◆ WHAT YOU WILL DO: Copy the data below exactly, omitting any picture it contains.

◆ EXTRACTED MATERIAL:
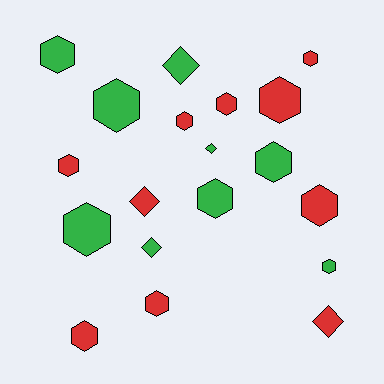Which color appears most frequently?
Red, with 10 objects.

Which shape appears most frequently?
Hexagon, with 14 objects.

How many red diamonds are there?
There are 2 red diamonds.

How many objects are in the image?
There are 19 objects.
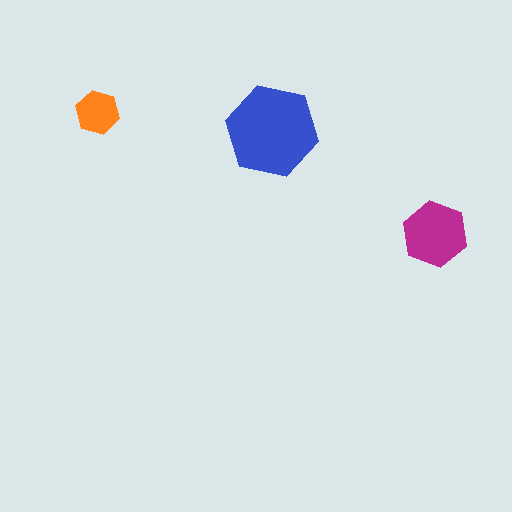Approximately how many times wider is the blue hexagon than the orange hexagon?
About 2 times wider.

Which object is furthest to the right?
The magenta hexagon is rightmost.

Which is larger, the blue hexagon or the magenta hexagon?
The blue one.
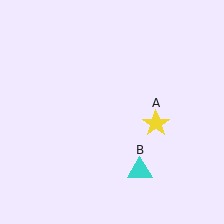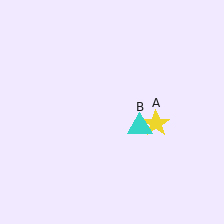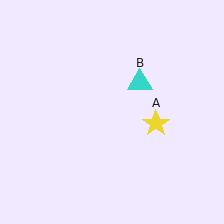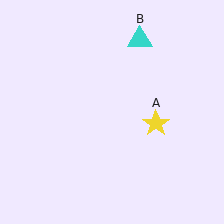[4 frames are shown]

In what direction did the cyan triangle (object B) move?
The cyan triangle (object B) moved up.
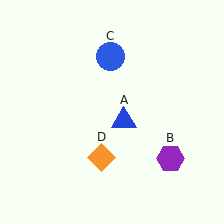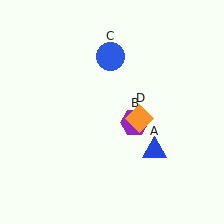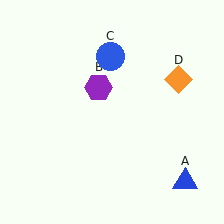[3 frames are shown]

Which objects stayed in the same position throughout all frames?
Blue circle (object C) remained stationary.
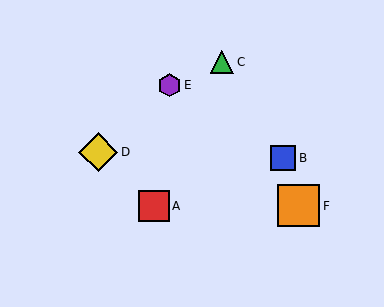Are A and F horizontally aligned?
Yes, both are at y≈206.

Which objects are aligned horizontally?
Objects A, F are aligned horizontally.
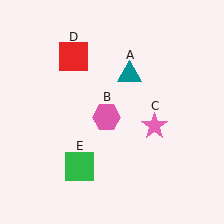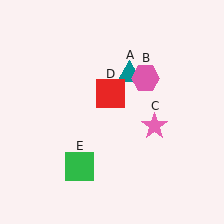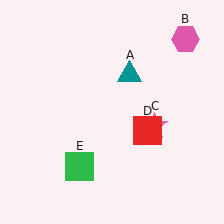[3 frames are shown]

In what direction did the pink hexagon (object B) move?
The pink hexagon (object B) moved up and to the right.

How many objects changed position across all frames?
2 objects changed position: pink hexagon (object B), red square (object D).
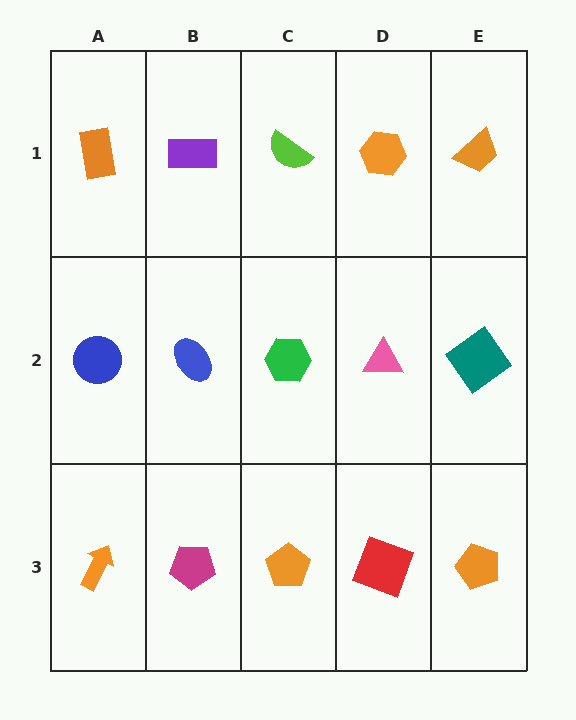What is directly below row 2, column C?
An orange pentagon.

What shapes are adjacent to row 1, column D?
A pink triangle (row 2, column D), a lime semicircle (row 1, column C), an orange trapezoid (row 1, column E).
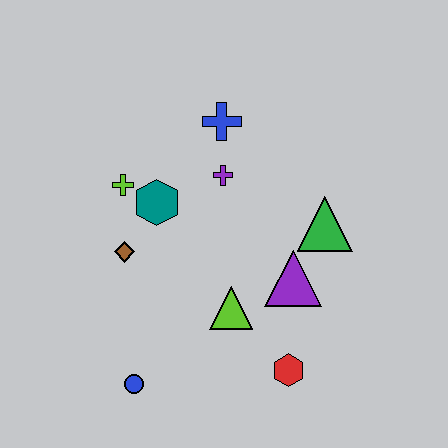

◆ THE ANSWER:
Which color appears most frequently?
Red, with 10 objects.

Which shape appears most frequently?
Hexagon, with 14 objects.

How many red diamonds are there?
There are 2 red diamonds.

How many objects are in the image?
There are 19 objects.
Approximately how many times wider is the blue hexagon than the orange hexagon?
About 2 times wider.

Which object is furthest to the right?
The magenta hexagon is rightmost.

Which is larger, the blue hexagon or the magenta hexagon?
The blue one.
[4 frames are shown]

In what direction did the cyan triangle (object B) move?
The cyan triangle (object B) moved up.
[3 frames are shown]

Which objects stayed in the same position throughout all frames?
Blue circle (object C) remained stationary.
Are A and F horizontally aligned?
Yes, both are at y≈206.

Which objects are aligned horizontally?
Objects A, F are aligned horizontally.
[3 frames are shown]

In what direction did the pink hexagon (object B) move?
The pink hexagon (object B) moved up and to the right.

How many objects changed position across all frames?
2 objects changed position: pink hexagon (object B), red square (object D).
What is directly below row 2, column C?
An orange pentagon.

What shapes are adjacent to row 1, column D?
A pink triangle (row 2, column D), a lime semicircle (row 1, column C), an orange trapezoid (row 1, column E).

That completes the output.